### PROBLEM STATEMENT:
Reproduce the closing part of the entries exactly: the line with "How many orange triangles are there?" and all lines after it, ending with the last line, and nothing else.

### Items from a data source:
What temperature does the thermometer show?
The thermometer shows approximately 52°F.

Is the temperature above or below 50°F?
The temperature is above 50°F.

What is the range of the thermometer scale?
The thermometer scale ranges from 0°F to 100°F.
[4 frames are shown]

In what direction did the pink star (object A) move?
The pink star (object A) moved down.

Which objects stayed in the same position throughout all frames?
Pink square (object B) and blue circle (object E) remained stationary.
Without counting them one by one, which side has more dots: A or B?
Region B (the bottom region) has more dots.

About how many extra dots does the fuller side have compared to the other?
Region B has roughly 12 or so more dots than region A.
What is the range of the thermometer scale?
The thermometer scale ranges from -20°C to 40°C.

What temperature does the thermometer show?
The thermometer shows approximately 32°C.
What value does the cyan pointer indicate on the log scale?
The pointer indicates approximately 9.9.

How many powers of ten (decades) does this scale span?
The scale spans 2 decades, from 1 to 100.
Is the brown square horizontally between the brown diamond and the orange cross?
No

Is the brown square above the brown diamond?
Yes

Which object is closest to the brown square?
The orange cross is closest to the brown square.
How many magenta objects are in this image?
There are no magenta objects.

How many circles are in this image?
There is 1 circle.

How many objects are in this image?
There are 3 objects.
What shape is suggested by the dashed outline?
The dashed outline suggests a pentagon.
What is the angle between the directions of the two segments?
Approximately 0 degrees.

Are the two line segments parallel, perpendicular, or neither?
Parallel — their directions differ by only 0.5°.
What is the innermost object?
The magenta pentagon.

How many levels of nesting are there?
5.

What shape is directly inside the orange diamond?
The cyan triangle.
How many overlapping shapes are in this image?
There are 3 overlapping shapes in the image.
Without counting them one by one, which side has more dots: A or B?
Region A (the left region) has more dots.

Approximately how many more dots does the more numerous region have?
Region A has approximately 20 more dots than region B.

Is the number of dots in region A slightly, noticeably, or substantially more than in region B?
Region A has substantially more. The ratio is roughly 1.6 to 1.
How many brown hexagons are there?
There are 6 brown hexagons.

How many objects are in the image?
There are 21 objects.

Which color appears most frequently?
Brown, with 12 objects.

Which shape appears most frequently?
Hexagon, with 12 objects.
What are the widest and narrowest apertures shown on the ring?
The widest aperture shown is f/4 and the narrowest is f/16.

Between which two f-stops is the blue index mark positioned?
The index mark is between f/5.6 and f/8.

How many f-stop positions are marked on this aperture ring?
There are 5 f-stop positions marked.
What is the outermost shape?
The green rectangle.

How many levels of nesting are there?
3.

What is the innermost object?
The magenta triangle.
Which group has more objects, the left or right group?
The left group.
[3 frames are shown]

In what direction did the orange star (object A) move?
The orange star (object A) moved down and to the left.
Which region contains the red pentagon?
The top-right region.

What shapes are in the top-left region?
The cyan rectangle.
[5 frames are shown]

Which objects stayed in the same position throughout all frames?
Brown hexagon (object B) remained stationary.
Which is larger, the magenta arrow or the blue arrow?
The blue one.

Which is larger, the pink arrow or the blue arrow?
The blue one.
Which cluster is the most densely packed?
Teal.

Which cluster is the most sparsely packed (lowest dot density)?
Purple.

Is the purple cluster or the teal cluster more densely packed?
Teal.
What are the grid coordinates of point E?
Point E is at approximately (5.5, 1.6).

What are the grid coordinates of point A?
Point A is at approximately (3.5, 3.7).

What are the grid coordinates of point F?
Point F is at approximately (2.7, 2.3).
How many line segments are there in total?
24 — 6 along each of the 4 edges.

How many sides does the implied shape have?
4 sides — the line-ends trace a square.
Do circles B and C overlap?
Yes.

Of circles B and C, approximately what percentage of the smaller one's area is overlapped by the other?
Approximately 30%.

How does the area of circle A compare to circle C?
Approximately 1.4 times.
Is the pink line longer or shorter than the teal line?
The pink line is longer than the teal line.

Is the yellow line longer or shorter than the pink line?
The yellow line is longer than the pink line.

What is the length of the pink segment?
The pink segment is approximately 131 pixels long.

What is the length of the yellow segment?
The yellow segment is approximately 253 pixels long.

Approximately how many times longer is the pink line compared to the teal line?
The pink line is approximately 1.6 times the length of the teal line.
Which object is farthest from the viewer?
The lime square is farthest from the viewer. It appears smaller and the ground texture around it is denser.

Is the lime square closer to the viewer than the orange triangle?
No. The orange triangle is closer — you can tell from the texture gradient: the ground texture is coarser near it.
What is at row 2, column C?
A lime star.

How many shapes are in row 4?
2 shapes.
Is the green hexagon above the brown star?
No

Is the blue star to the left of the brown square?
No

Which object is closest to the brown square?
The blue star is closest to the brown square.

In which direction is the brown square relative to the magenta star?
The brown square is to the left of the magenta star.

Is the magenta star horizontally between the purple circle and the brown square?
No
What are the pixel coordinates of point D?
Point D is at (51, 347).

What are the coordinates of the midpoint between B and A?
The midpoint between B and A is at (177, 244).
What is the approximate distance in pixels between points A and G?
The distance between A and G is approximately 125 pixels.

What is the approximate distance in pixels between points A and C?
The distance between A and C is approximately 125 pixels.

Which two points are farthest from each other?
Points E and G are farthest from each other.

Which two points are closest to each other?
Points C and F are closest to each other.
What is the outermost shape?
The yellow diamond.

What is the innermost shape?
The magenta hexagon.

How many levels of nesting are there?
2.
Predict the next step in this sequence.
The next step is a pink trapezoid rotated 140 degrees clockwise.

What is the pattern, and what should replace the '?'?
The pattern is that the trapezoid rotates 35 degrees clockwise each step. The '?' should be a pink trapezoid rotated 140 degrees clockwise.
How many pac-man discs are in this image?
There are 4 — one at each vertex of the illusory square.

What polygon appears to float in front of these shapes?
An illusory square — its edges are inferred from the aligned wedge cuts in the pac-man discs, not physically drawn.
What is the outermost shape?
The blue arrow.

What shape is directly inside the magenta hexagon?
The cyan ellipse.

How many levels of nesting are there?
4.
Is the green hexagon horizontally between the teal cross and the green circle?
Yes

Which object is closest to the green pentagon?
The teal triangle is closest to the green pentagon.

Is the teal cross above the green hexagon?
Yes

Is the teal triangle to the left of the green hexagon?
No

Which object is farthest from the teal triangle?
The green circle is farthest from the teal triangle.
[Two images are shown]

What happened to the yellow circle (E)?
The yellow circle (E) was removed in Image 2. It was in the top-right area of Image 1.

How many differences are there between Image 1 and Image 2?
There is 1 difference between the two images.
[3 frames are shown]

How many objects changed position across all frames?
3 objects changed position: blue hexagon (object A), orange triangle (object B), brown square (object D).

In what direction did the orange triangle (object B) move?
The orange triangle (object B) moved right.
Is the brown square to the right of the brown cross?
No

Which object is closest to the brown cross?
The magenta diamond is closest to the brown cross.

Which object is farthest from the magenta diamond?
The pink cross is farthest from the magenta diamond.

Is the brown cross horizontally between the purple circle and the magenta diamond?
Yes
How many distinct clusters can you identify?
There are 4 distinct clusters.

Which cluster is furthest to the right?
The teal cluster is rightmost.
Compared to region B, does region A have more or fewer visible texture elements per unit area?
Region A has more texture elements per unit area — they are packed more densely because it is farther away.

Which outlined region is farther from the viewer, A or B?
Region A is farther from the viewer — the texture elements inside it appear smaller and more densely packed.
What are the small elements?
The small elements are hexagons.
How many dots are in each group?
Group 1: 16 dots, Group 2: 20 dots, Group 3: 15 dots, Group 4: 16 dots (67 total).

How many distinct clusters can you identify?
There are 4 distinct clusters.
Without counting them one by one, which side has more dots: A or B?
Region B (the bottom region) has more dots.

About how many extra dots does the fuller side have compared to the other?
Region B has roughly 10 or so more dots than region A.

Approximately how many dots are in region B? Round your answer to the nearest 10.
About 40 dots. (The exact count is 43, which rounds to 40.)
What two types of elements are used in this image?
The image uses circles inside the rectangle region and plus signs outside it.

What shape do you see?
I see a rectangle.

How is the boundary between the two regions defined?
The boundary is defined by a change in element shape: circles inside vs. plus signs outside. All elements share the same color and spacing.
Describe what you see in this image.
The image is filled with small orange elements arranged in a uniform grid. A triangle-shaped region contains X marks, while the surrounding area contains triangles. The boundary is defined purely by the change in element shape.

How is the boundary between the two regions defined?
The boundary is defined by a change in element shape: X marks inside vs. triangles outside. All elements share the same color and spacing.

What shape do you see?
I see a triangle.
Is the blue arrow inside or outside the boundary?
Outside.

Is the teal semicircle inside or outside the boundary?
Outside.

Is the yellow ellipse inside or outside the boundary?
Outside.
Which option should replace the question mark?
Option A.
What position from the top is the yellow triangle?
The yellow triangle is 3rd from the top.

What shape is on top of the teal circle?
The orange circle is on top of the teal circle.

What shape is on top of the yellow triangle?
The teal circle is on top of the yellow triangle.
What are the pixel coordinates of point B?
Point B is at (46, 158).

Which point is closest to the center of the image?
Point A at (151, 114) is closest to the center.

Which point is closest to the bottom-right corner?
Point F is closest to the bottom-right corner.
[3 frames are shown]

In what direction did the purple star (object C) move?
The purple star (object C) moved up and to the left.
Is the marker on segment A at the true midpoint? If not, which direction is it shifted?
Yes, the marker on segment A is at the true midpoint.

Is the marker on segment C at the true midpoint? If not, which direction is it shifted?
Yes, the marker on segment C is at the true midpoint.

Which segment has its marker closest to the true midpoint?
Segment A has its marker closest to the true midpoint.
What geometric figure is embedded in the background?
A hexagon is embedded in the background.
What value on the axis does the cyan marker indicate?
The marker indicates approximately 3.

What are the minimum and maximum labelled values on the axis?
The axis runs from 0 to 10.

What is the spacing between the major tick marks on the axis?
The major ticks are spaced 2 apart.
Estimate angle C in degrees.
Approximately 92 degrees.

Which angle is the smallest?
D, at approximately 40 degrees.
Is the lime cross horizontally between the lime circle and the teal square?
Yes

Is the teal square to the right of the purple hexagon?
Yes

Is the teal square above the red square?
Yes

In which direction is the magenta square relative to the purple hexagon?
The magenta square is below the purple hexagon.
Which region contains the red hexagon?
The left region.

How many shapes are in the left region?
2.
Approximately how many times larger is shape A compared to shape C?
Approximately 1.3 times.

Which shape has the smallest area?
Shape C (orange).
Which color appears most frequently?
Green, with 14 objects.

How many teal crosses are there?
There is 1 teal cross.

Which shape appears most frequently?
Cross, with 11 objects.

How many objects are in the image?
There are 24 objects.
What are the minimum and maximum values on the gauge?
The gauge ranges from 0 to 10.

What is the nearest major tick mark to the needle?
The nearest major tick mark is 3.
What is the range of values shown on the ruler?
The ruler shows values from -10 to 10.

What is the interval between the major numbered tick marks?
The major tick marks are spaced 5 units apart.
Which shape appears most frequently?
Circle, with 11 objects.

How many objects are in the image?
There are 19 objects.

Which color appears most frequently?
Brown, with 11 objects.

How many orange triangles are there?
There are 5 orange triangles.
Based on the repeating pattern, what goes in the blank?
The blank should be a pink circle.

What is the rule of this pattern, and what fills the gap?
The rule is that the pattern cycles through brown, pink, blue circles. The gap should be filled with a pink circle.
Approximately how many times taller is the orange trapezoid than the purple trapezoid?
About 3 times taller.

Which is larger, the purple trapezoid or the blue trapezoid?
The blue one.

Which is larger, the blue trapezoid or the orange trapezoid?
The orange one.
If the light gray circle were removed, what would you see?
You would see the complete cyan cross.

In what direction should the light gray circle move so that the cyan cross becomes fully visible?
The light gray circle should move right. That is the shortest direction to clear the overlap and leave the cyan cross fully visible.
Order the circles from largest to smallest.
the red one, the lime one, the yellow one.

### ANSWER TO THE EXERCISE:
How many orange triangles are there?
There are 5 orange triangles.
Based on the repeating pattern, what goes in the blank?
The blank should be a pink circle.

What is the rule of this pattern, and what fills the gap?
The rule is that the pattern cycles through brown, pink, blue circles. The gap should be filled with a pink circle.
Approximately how many times taller is the orange trapezoid than the purple trapezoid?
About 3 times taller.

Which is larger, the purple trapezoid or the blue trapezoid?
The blue one.

Which is larger, the blue trapezoid or the orange trapezoid?
The orange one.
If the light gray circle were removed, what would you see?
You would see the complete cyan cross.

In what direction should the light gray circle move so that the cyan cross becomes fully visible?
The light gray circle should move right. That is the shortest direction to clear the overlap and leave the cyan cross fully visible.
Order the circles from largest to smallest.
the red one, the lime one, the yellow one.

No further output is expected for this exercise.